# [Problem to solve]
Every entry below is to be returned unchanged. Images are not part of the copy.

# [Source material]
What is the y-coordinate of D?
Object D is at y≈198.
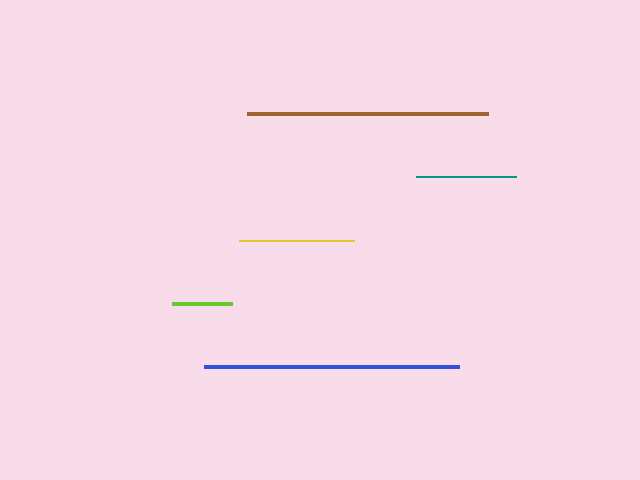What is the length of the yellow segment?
The yellow segment is approximately 116 pixels long.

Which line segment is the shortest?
The lime line is the shortest at approximately 60 pixels.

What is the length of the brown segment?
The brown segment is approximately 241 pixels long.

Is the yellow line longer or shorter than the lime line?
The yellow line is longer than the lime line.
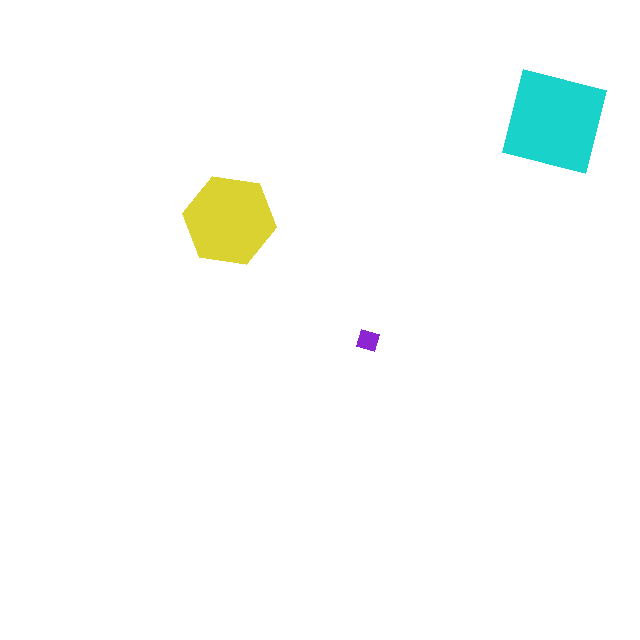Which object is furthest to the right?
The cyan square is rightmost.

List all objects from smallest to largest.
The purple diamond, the yellow hexagon, the cyan square.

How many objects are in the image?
There are 3 objects in the image.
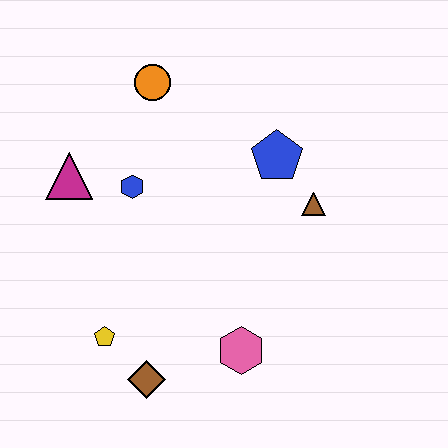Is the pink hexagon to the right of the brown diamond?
Yes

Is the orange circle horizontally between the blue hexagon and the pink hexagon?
Yes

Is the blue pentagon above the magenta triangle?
Yes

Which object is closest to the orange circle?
The blue hexagon is closest to the orange circle.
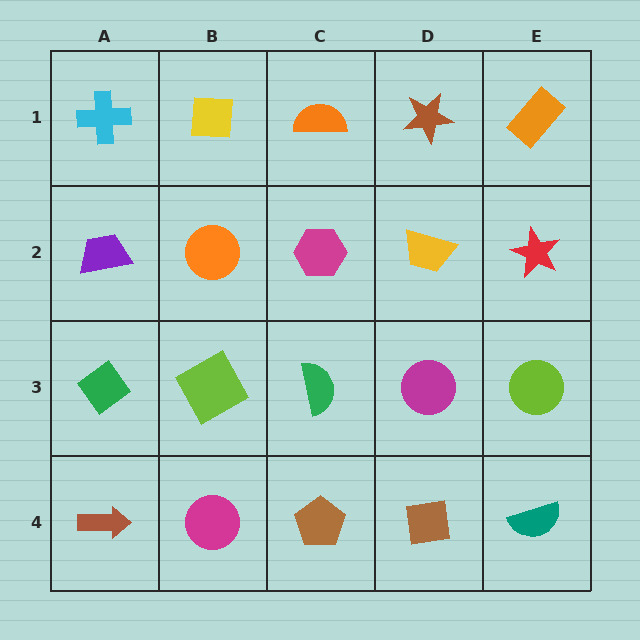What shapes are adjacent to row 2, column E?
An orange rectangle (row 1, column E), a lime circle (row 3, column E), a yellow trapezoid (row 2, column D).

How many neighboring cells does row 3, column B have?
4.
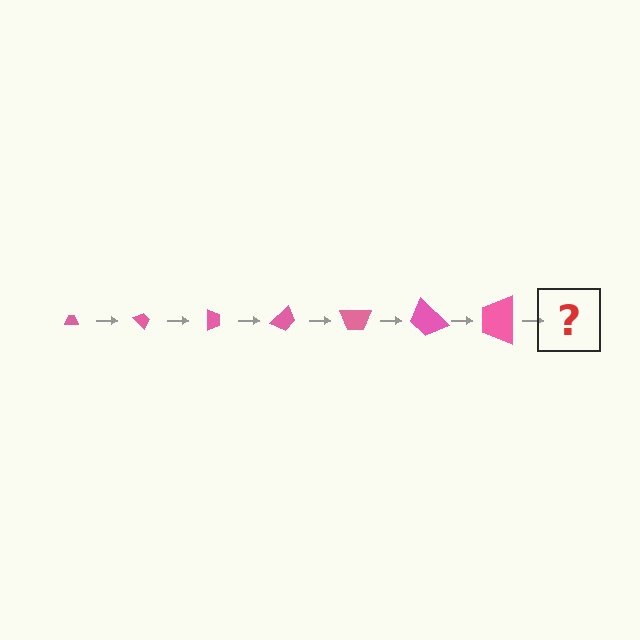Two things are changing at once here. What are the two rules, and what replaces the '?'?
The two rules are that the trapezoid grows larger each step and it rotates 45 degrees clockwise each step. The '?' should be a trapezoid, larger than the previous one and rotated 315 degrees clockwise from the start.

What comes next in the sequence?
The next element should be a trapezoid, larger than the previous one and rotated 315 degrees clockwise from the start.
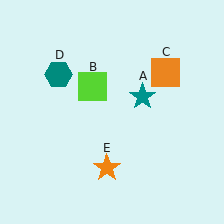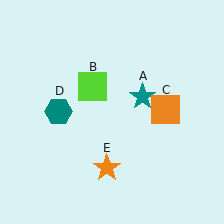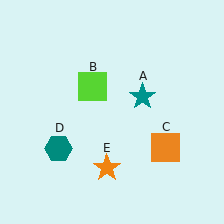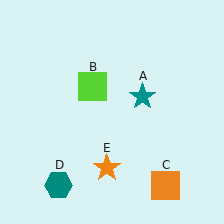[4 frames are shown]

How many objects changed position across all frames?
2 objects changed position: orange square (object C), teal hexagon (object D).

# [Final answer]
What is the y-coordinate of D?
Object D is at y≈198.
What is the length of the yellow segment?
The yellow segment is approximately 116 pixels long.

Which line segment is the shortest?
The lime line is the shortest at approximately 60 pixels.

What is the length of the brown segment?
The brown segment is approximately 241 pixels long.

Is the yellow line longer or shorter than the lime line?
The yellow line is longer than the lime line.
Which object is furthest to the right?
The cyan square is rightmost.

List all objects from smallest to largest.
The purple diamond, the yellow hexagon, the cyan square.

How many objects are in the image?
There are 3 objects in the image.
Is the pink hexagon to the right of the brown diamond?
Yes

Is the orange circle horizontally between the blue hexagon and the pink hexagon?
Yes

Is the blue pentagon above the magenta triangle?
Yes

Which object is closest to the orange circle?
The blue hexagon is closest to the orange circle.
What shapes are adjacent to row 2, column E?
An orange rectangle (row 1, column E), a lime circle (row 3, column E), a yellow trapezoid (row 2, column D).

How many neighboring cells does row 3, column B have?
4.
Two things are changing at once here. What are the two rules, and what replaces the '?'?
The two rules are that the trapezoid grows larger each step and it rotates 45 degrees clockwise each step. The '?' should be a trapezoid, larger than the previous one and rotated 315 degrees clockwise from the start.

What comes next in the sequence?
The next element should be a trapezoid, larger than the previous one and rotated 315 degrees clockwise from the start.
[4 frames are shown]

How many objects changed position across all frames?
2 objects changed position: orange square (object C), teal hexagon (object D).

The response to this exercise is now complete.